Material
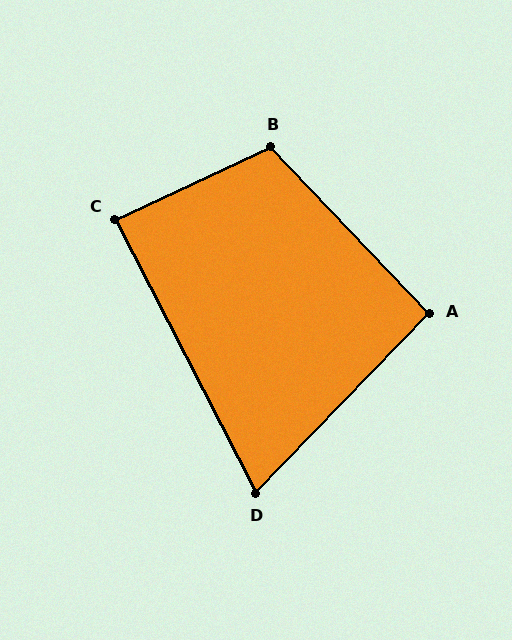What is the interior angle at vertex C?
Approximately 88 degrees (acute, close to a right angle).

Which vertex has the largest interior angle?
B, at approximately 109 degrees.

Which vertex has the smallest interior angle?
D, at approximately 71 degrees.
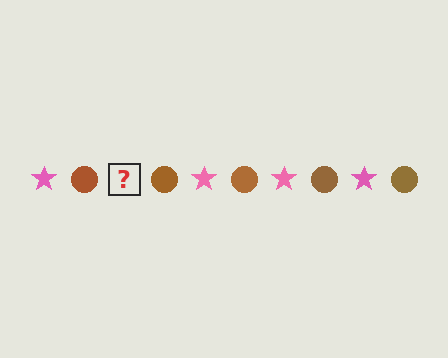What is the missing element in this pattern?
The missing element is a pink star.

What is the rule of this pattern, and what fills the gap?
The rule is that the pattern alternates between pink star and brown circle. The gap should be filled with a pink star.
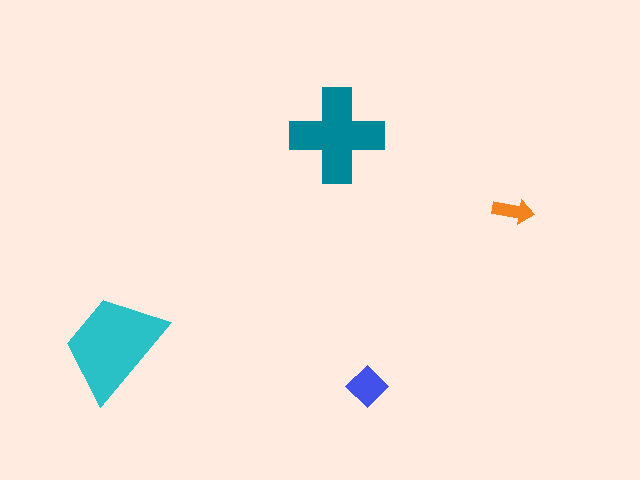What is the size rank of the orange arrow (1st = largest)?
4th.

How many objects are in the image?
There are 4 objects in the image.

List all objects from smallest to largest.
The orange arrow, the blue diamond, the teal cross, the cyan trapezoid.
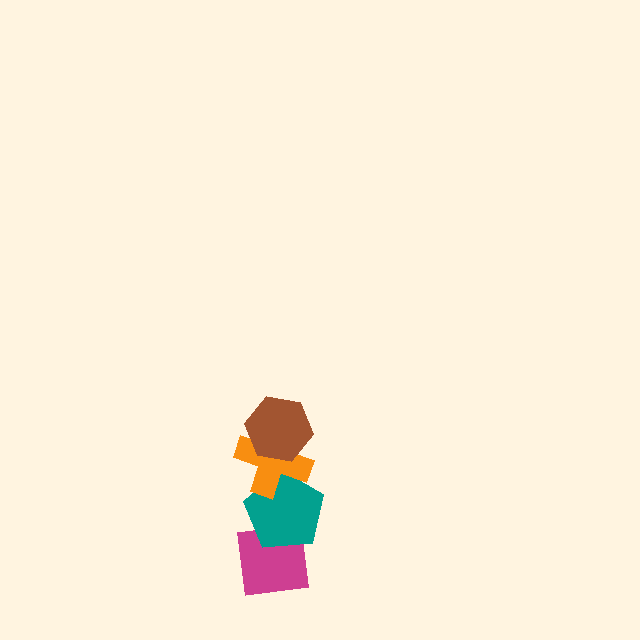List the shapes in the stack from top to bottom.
From top to bottom: the brown hexagon, the orange cross, the teal pentagon, the magenta square.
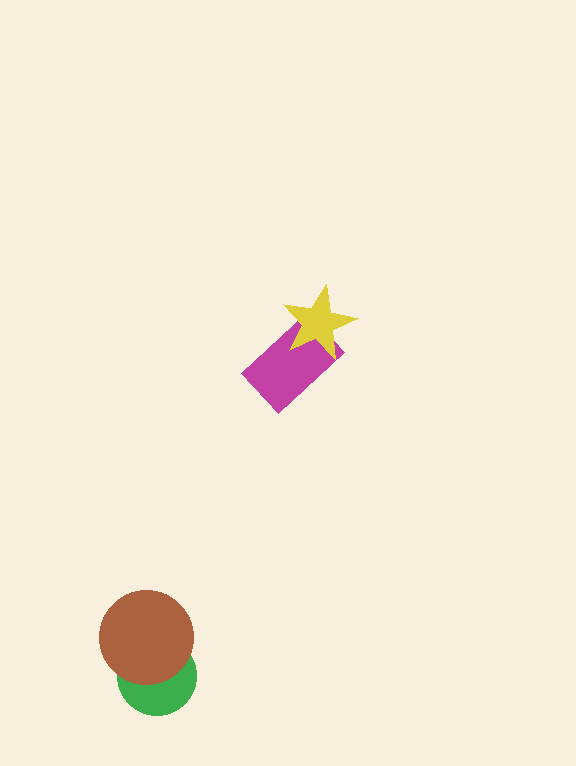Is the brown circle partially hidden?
No, no other shape covers it.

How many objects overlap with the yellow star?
1 object overlaps with the yellow star.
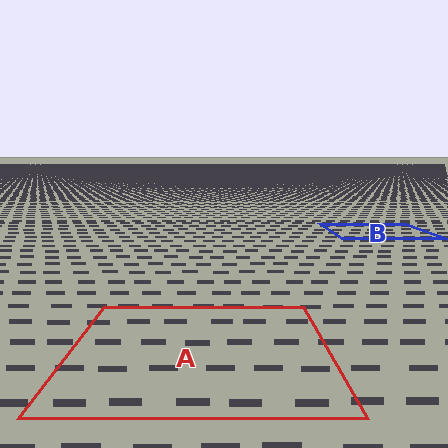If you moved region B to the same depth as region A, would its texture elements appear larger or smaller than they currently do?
They would appear larger. At a closer depth, the same texture elements are projected at a bigger on-screen size.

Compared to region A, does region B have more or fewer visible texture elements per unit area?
Region B has more texture elements per unit area — they are packed more densely because it is farther away.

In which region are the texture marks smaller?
The texture marks are smaller in region B, because it is farther away.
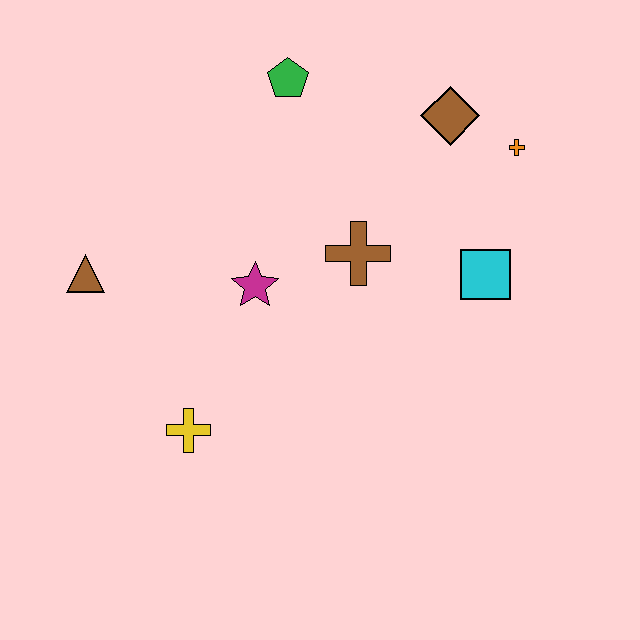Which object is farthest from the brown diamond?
The yellow cross is farthest from the brown diamond.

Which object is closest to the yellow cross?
The magenta star is closest to the yellow cross.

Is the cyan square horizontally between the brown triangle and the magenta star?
No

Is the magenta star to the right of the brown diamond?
No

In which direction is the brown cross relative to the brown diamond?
The brown cross is below the brown diamond.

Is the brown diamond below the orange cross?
No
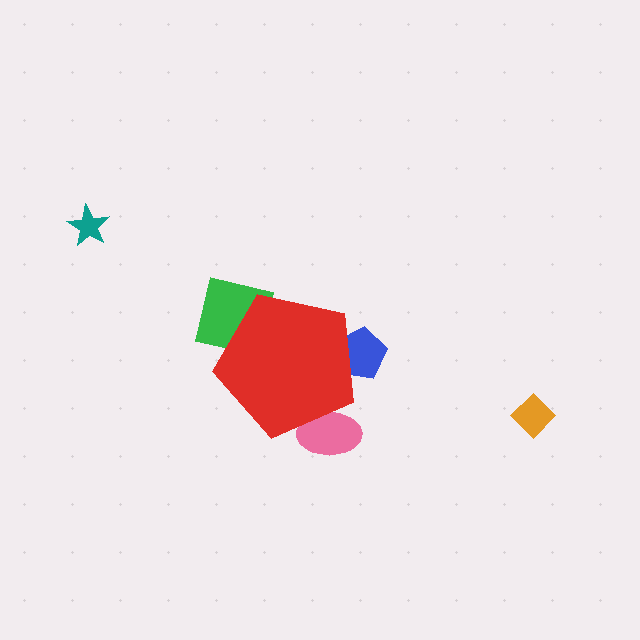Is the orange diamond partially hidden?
No, the orange diamond is fully visible.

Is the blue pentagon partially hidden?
Yes, the blue pentagon is partially hidden behind the red pentagon.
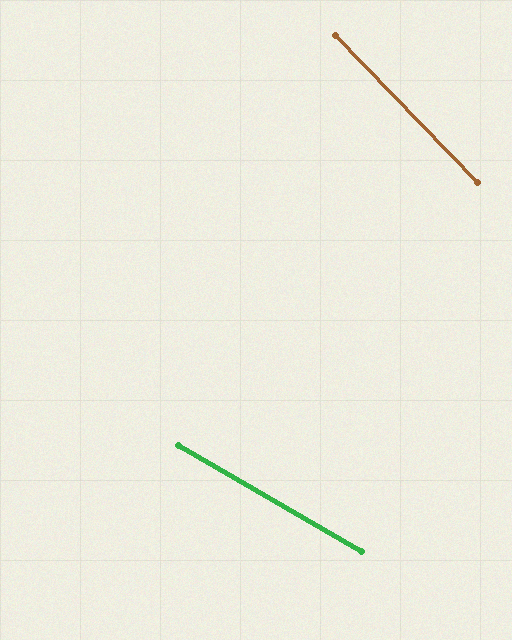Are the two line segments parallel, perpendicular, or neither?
Neither parallel nor perpendicular — they differ by about 16°.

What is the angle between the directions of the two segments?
Approximately 16 degrees.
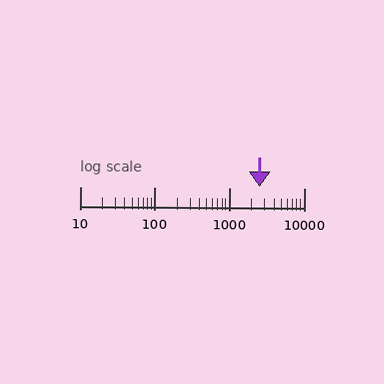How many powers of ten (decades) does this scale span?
The scale spans 3 decades, from 10 to 10000.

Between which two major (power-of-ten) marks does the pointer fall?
The pointer is between 1000 and 10000.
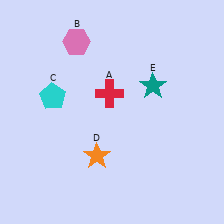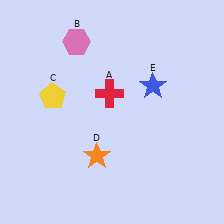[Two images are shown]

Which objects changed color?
C changed from cyan to yellow. E changed from teal to blue.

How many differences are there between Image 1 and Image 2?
There are 2 differences between the two images.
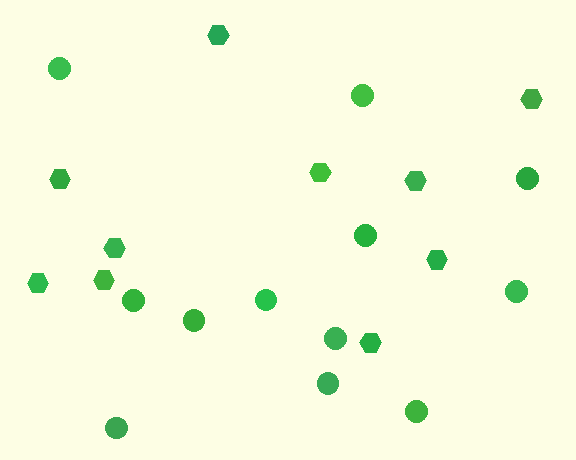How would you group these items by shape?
There are 2 groups: one group of hexagons (10) and one group of circles (12).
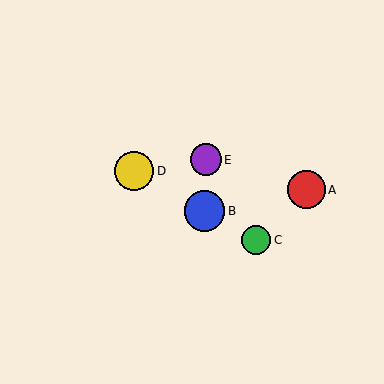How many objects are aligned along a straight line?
3 objects (B, C, D) are aligned along a straight line.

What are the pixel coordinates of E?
Object E is at (206, 160).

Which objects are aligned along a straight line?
Objects B, C, D are aligned along a straight line.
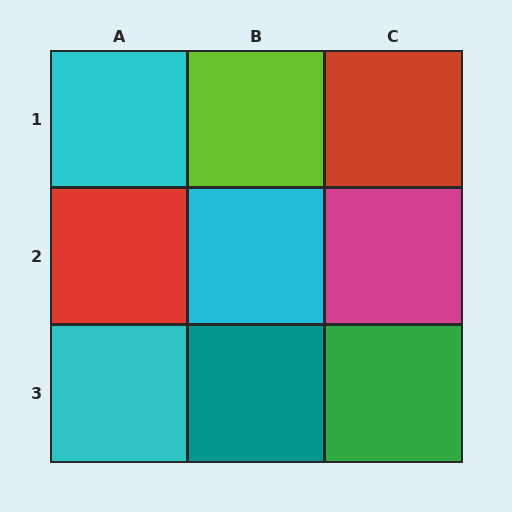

Aim
Quote the material word for word, dropping any images it holds.

Result of this task
What is the interior angle at vertex C?
Approximately 88 degrees (acute, close to a right angle).

Which vertex has the largest interior angle?
B, at approximately 109 degrees.

Which vertex has the smallest interior angle?
D, at approximately 71 degrees.
What is the missing element in this pattern?
The missing element is a pink star.

What is the rule of this pattern, and what fills the gap?
The rule is that the pattern alternates between pink star and brown circle. The gap should be filled with a pink star.
What is the size rank of the orange arrow (1st = largest)?
4th.

How many objects are in the image?
There are 4 objects in the image.

List all objects from smallest to largest.
The orange arrow, the blue diamond, the teal cross, the cyan trapezoid.
List the shapes in the stack from top to bottom.
From top to bottom: the brown hexagon, the orange cross, the teal pentagon, the magenta square.
Is the brown circle partially hidden?
No, no other shape covers it.

How many objects overlap with the yellow star?
1 object overlaps with the yellow star.
If you moved region B to the same depth as region A, would its texture elements appear larger or smaller than they currently do?
They would appear larger. At a closer depth, the same texture elements are projected at a bigger on-screen size.

Compared to region A, does region B have more or fewer visible texture elements per unit area?
Region B has more texture elements per unit area — they are packed more densely because it is farther away.

In which region are the texture marks smaller?
The texture marks are smaller in region B, because it is farther away.
Which object is farthest from the brown diamond?
The yellow cross is farthest from the brown diamond.

Which object is closest to the yellow cross?
The magenta star is closest to the yellow cross.

Is the cyan square horizontally between the brown triangle and the magenta star?
No

Is the magenta star to the right of the brown diamond?
No

In which direction is the brown cross relative to the brown diamond?
The brown cross is below the brown diamond.

Is the brown diamond below the orange cross?
No
Is the orange diamond partially hidden?
No, the orange diamond is fully visible.

Is the blue pentagon partially hidden?
Yes, the blue pentagon is partially hidden behind the red pentagon.
Are the two line segments parallel, perpendicular, or neither?
Neither parallel nor perpendicular — they differ by about 16°.

What is the angle between the directions of the two segments?
Approximately 16 degrees.
How many powers of ten (decades) does this scale span?
The scale spans 3 decades, from 10 to 10000.

Between which two major (power-of-ten) marks does the pointer fall?
The pointer is between 1000 and 10000.
[Two images are shown]

Which objects changed color?
C changed from cyan to yellow. E changed from teal to blue.

How many differences are there between Image 1 and Image 2?
There are 2 differences between the two images.
How would you group these items by shape?
There are 2 groups: one group of hexagons (10) and one group of circles (12).
How many objects are aligned along a straight line?
3 objects (B, C, D) are aligned along a straight line.

What are the pixel coordinates of E?
Object E is at (206, 160).

Which objects are aligned along a straight line?
Objects B, C, D are aligned along a straight line.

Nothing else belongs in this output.